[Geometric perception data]
----
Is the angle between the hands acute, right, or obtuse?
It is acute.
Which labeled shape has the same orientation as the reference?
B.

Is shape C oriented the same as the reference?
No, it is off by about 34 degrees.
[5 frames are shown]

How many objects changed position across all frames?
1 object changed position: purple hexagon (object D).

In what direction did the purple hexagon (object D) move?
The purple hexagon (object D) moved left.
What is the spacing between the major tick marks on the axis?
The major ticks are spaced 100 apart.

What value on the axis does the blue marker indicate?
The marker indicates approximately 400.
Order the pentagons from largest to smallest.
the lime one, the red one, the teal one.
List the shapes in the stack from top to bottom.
----
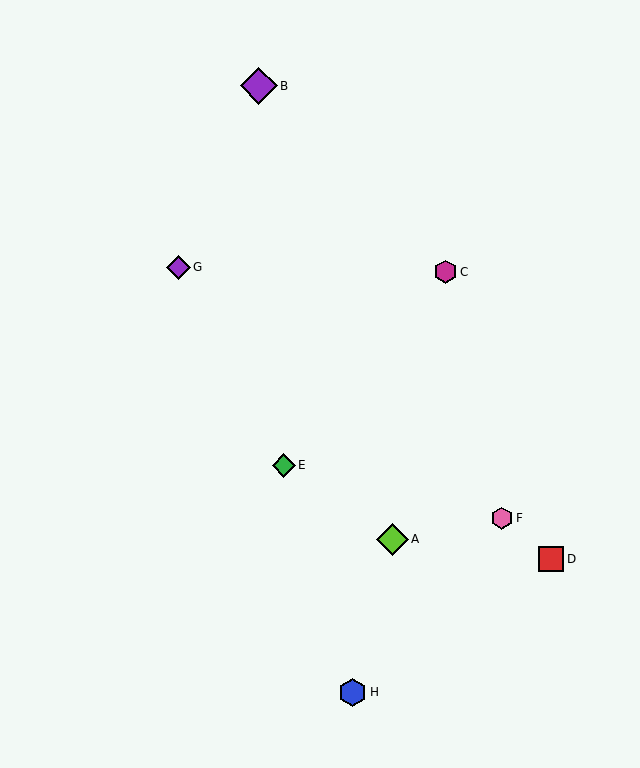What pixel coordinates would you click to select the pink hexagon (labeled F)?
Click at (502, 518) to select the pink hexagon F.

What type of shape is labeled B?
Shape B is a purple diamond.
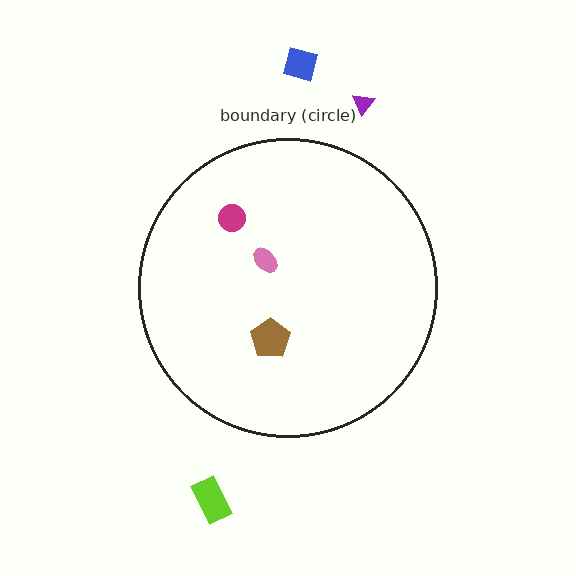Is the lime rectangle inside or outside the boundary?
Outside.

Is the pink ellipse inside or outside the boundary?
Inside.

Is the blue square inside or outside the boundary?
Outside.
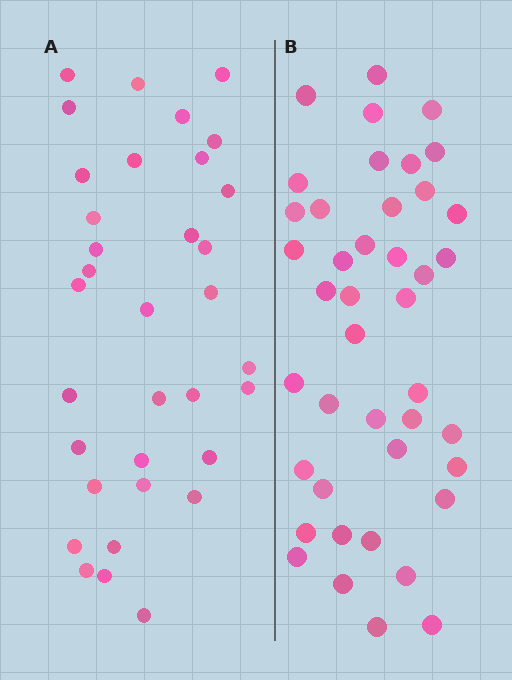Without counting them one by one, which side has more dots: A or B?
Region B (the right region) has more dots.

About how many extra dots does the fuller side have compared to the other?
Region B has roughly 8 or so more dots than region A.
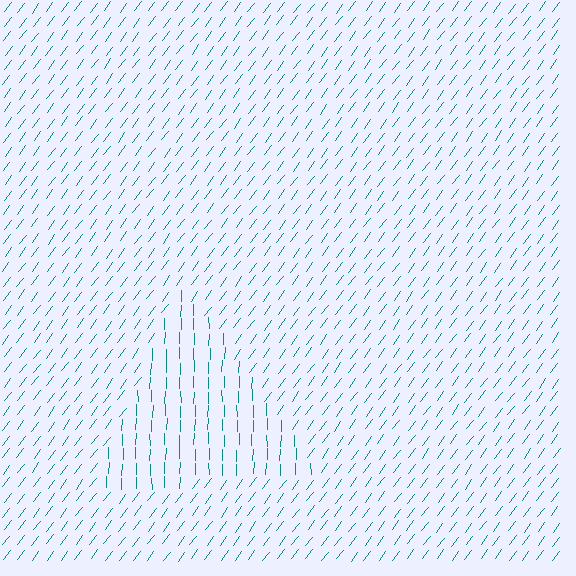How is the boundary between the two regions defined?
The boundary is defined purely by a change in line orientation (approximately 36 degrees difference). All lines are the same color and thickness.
----
### Task prompt
Return, unchanged, the run of lines above that opens with the line containing "In what direction" and closes with the line containing "List the shapes". Include both.

### Worked solution
In what direction did the purple hexagon (object D) move?
The purple hexagon (object D) moved left.
What is the spacing between the major tick marks on the axis?
The major ticks are spaced 100 apart.

What value on the axis does the blue marker indicate?
The marker indicates approximately 400.
Order the pentagons from largest to smallest.
the lime one, the red one, the teal one.
List the shapes in the stack from top to bottom.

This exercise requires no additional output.